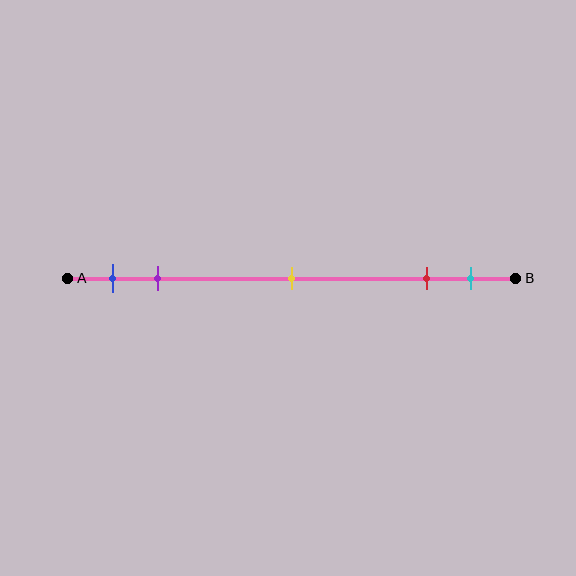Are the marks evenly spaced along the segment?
No, the marks are not evenly spaced.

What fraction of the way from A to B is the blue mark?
The blue mark is approximately 10% (0.1) of the way from A to B.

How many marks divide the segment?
There are 5 marks dividing the segment.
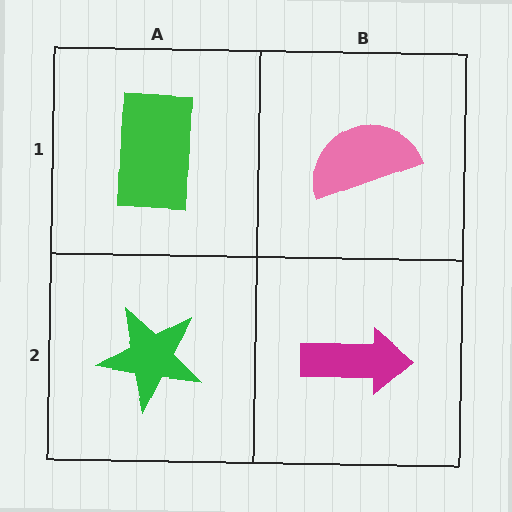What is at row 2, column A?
A green star.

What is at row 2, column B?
A magenta arrow.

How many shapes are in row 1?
2 shapes.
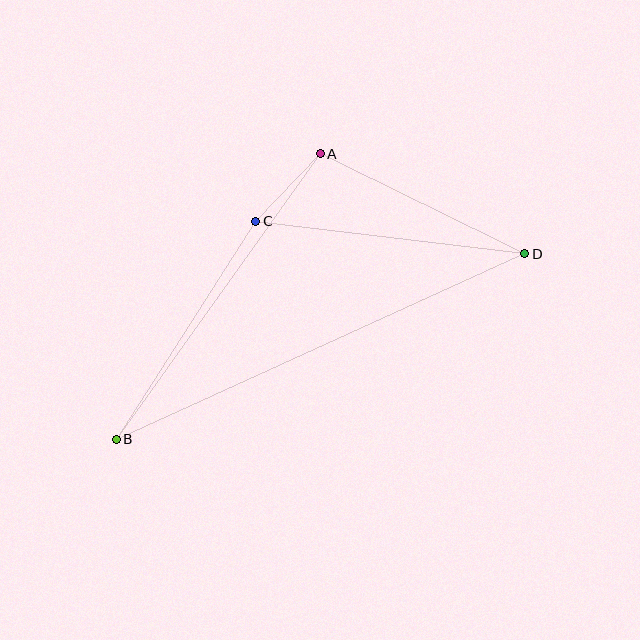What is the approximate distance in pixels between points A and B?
The distance between A and B is approximately 350 pixels.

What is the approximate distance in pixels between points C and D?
The distance between C and D is approximately 271 pixels.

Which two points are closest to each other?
Points A and C are closest to each other.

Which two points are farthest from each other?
Points B and D are farthest from each other.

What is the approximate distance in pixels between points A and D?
The distance between A and D is approximately 227 pixels.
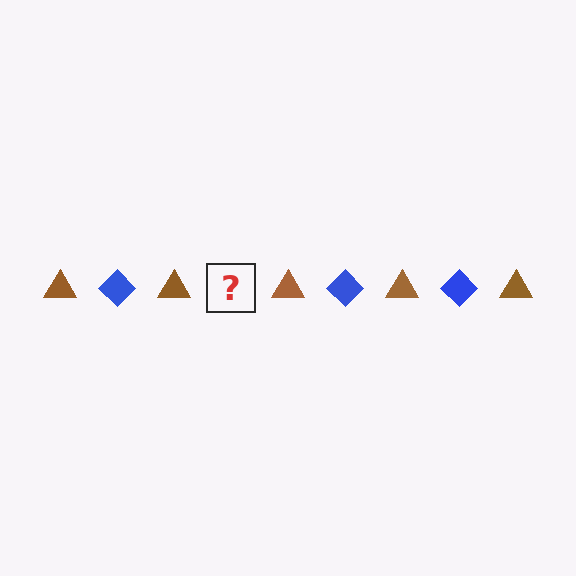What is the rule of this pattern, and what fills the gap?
The rule is that the pattern alternates between brown triangle and blue diamond. The gap should be filled with a blue diamond.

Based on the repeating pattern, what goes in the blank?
The blank should be a blue diamond.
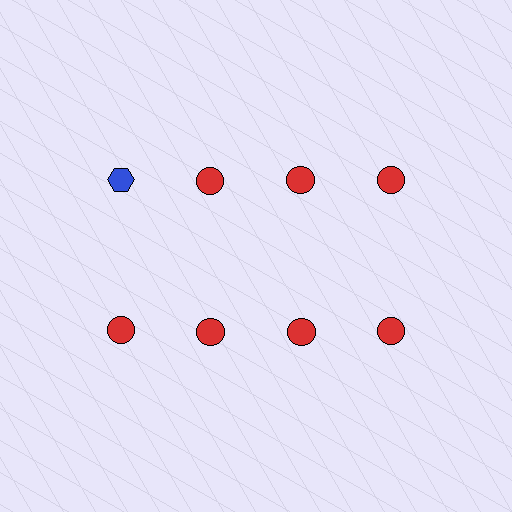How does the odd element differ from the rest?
It differs in both color (blue instead of red) and shape (hexagon instead of circle).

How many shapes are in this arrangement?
There are 8 shapes arranged in a grid pattern.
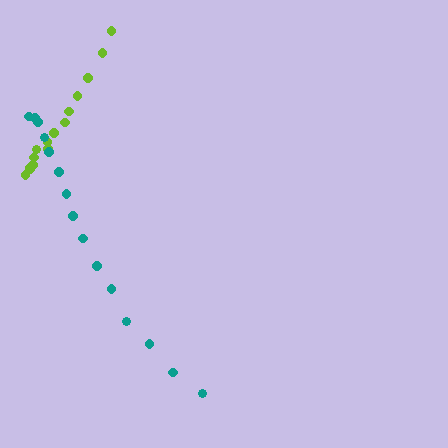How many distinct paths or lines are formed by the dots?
There are 2 distinct paths.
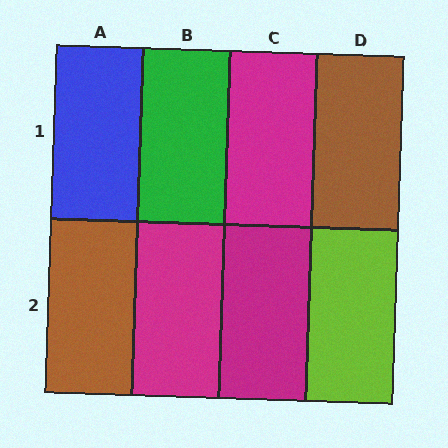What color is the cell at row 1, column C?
Magenta.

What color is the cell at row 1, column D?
Brown.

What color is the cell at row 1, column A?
Blue.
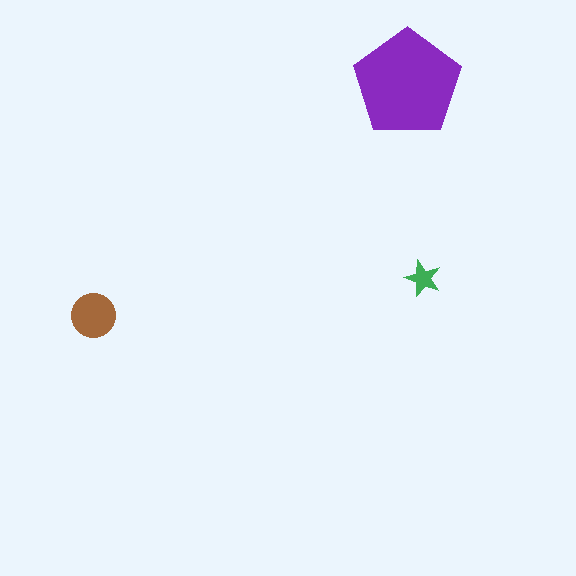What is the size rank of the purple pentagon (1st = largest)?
1st.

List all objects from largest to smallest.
The purple pentagon, the brown circle, the green star.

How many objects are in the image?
There are 3 objects in the image.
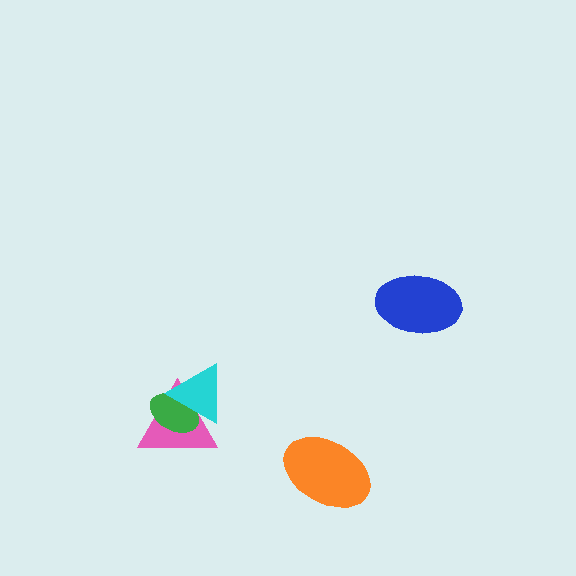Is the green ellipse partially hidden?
Yes, it is partially covered by another shape.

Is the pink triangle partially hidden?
Yes, it is partially covered by another shape.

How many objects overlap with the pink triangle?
2 objects overlap with the pink triangle.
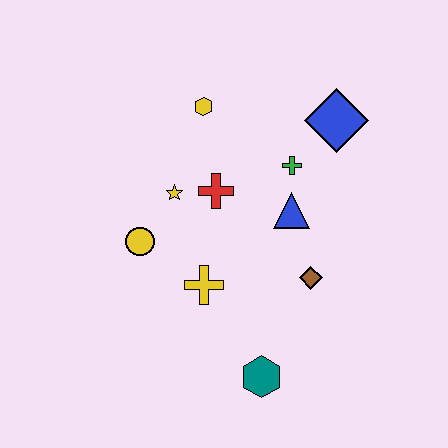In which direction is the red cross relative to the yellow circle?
The red cross is to the right of the yellow circle.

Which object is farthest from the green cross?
The teal hexagon is farthest from the green cross.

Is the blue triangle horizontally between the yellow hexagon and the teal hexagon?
No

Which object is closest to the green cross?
The blue triangle is closest to the green cross.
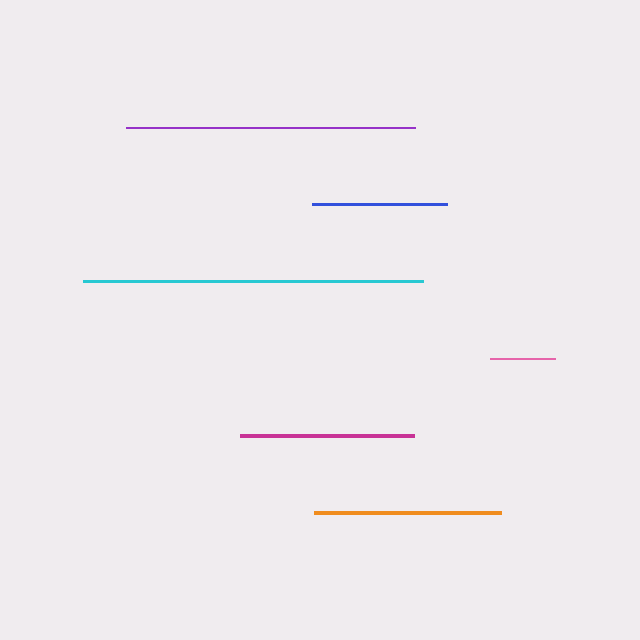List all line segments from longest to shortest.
From longest to shortest: cyan, purple, orange and magenta (about equal), blue, pink.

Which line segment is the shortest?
The pink line is the shortest at approximately 66 pixels.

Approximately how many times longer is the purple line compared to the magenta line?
The purple line is approximately 1.7 times the length of the magenta line.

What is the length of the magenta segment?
The magenta segment is approximately 174 pixels long.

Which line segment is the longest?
The cyan line is the longest at approximately 340 pixels.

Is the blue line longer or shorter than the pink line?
The blue line is longer than the pink line.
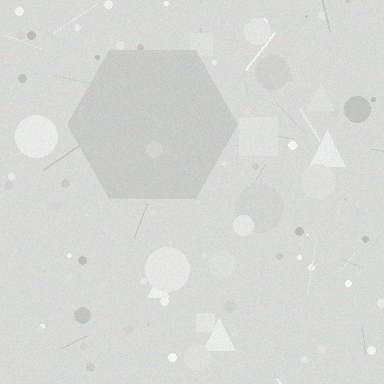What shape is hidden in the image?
A hexagon is hidden in the image.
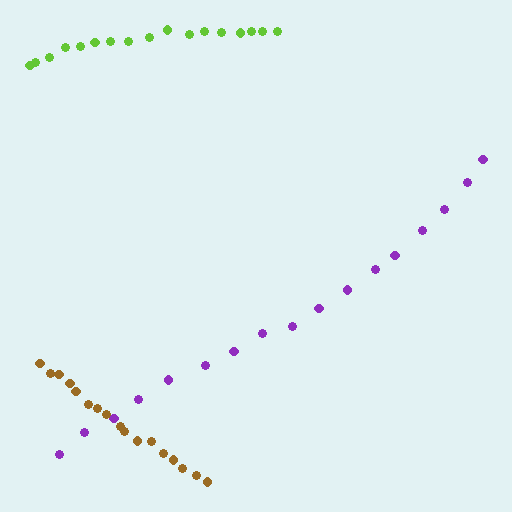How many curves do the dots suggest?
There are 3 distinct paths.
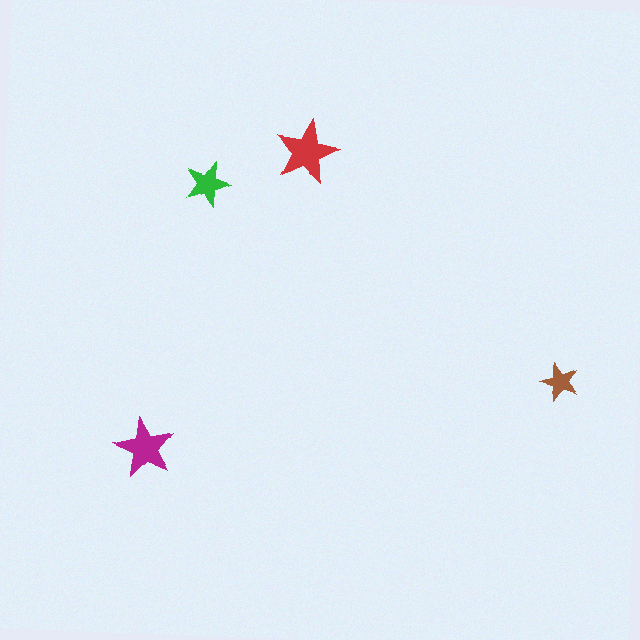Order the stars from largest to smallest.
the red one, the magenta one, the green one, the brown one.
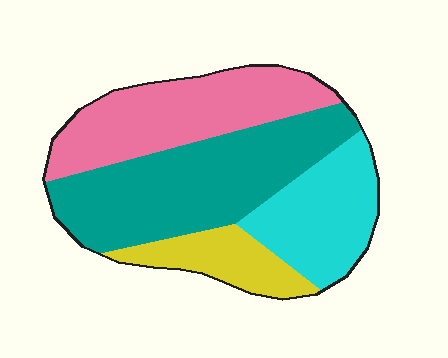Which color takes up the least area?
Yellow, at roughly 15%.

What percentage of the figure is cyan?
Cyan covers about 20% of the figure.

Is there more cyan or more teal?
Teal.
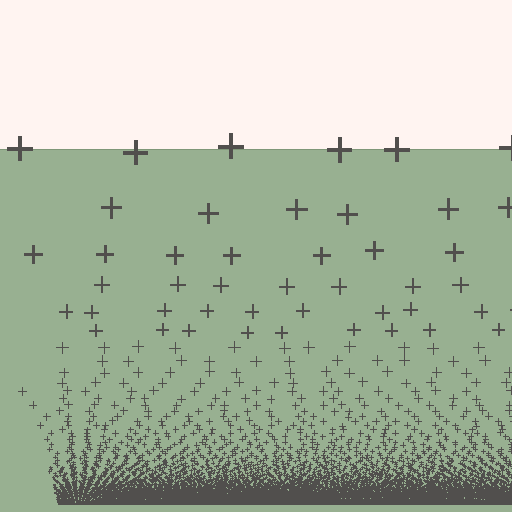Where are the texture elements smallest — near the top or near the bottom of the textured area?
Near the bottom.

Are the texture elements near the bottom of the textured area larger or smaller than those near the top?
Smaller. The gradient is inverted — elements near the bottom are smaller and denser.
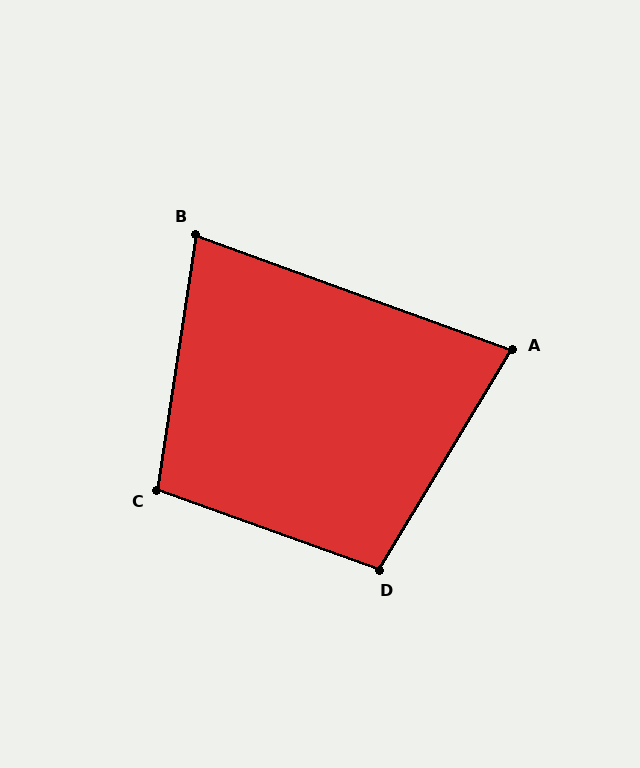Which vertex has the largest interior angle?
D, at approximately 101 degrees.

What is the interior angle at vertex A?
Approximately 79 degrees (acute).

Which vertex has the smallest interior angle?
B, at approximately 79 degrees.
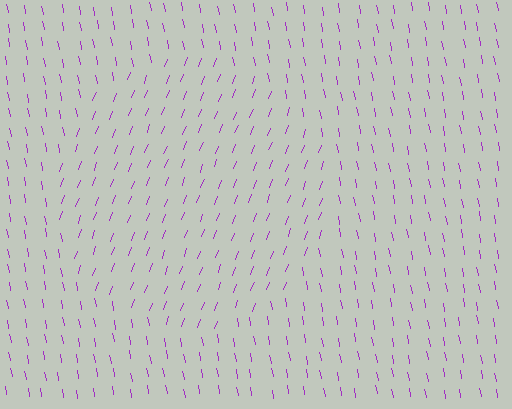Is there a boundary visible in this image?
Yes, there is a texture boundary formed by a change in line orientation.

*-*-*

The records above need to be given again exactly. Omit the pictures.

Are the marks evenly spaced along the segment?
No, the marks are not evenly spaced.

What fraction of the way from A to B is the blue mark?
The blue mark is approximately 10% (0.1) of the way from A to B.

How many marks divide the segment?
There are 5 marks dividing the segment.
What is at row 2, column A?
A green star.

What is at row 2, column B?
A magenta arrow.

How many shapes are in row 1?
2 shapes.
What is the approximate distance in pixels between points A and B?
The distance between A and B is approximately 350 pixels.

What is the approximate distance in pixels between points C and D?
The distance between C and D is approximately 271 pixels.

Which two points are closest to each other?
Points A and C are closest to each other.

Which two points are farthest from each other?
Points B and D are farthest from each other.

What is the approximate distance in pixels between points A and D?
The distance between A and D is approximately 227 pixels.
What is the rule of this pattern, and what fills the gap?
The rule is that the pattern alternates between brown triangle and blue diamond. The gap should be filled with a blue diamond.

Based on the repeating pattern, what goes in the blank?
The blank should be a blue diamond.
How does the odd element differ from the rest?
It differs in both color (blue instead of red) and shape (hexagon instead of circle).

How many shapes are in this arrangement?
There are 8 shapes arranged in a grid pattern.
How many distinct paths or lines are formed by the dots?
There are 2 distinct paths.
What color is the cell at row 1, column C?
Magenta.

What color is the cell at row 1, column D?
Brown.

What color is the cell at row 1, column A?
Blue.
What is the size rank of the purple pentagon (1st = largest)?
1st.

List all objects from largest to smallest.
The purple pentagon, the brown circle, the green star.

How many objects are in the image?
There are 3 objects in the image.
Is the green ellipse partially hidden?
Yes, it is partially covered by another shape.

Is the pink triangle partially hidden?
Yes, it is partially covered by another shape.

How many objects overlap with the pink triangle?
2 objects overlap with the pink triangle.
In which direction is the red cross relative to the yellow circle?
The red cross is to the right of the yellow circle.

Which object is farthest from the green cross?
The teal hexagon is farthest from the green cross.

Is the blue triangle horizontally between the yellow hexagon and the teal hexagon?
No

Which object is closest to the green cross?
The blue triangle is closest to the green cross.
List all line segments from longest to shortest.
From longest to shortest: cyan, purple, orange and magenta (about equal), blue, pink.

Which line segment is the shortest?
The pink line is the shortest at approximately 66 pixels.

Approximately how many times longer is the purple line compared to the magenta line?
The purple line is approximately 1.7 times the length of the magenta line.

What is the length of the magenta segment?
The magenta segment is approximately 174 pixels long.

Which line segment is the longest?
The cyan line is the longest at approximately 340 pixels.

Is the blue line longer or shorter than the pink line?
The blue line is longer than the pink line.
What shape is hidden in the image?
A hexagon is hidden in the image.
How many curves do the dots suggest?
There are 3 distinct paths.
Order the stars from largest to smallest.
the red one, the magenta one, the green one, the brown one.
Which color takes up the least area?
Yellow, at roughly 15%.

What percentage of the figure is cyan?
Cyan covers about 20% of the figure.

Is there more cyan or more teal?
Teal.
Where are the texture elements smallest — near the top or near the bottom of the textured area?
Near the bottom.

Are the texture elements near the bottom of the textured area larger or smaller than those near the top?
Smaller. The gradient is inverted — elements near the bottom are smaller and denser.
Which vertex has the largest interior angle?
D, at approximately 101 degrees.

What is the interior angle at vertex A?
Approximately 79 degrees (acute).

Which vertex has the smallest interior angle?
B, at approximately 79 degrees.
Is there a boundary visible in this image?
Yes, there is a texture boundary formed by a change in line orientation.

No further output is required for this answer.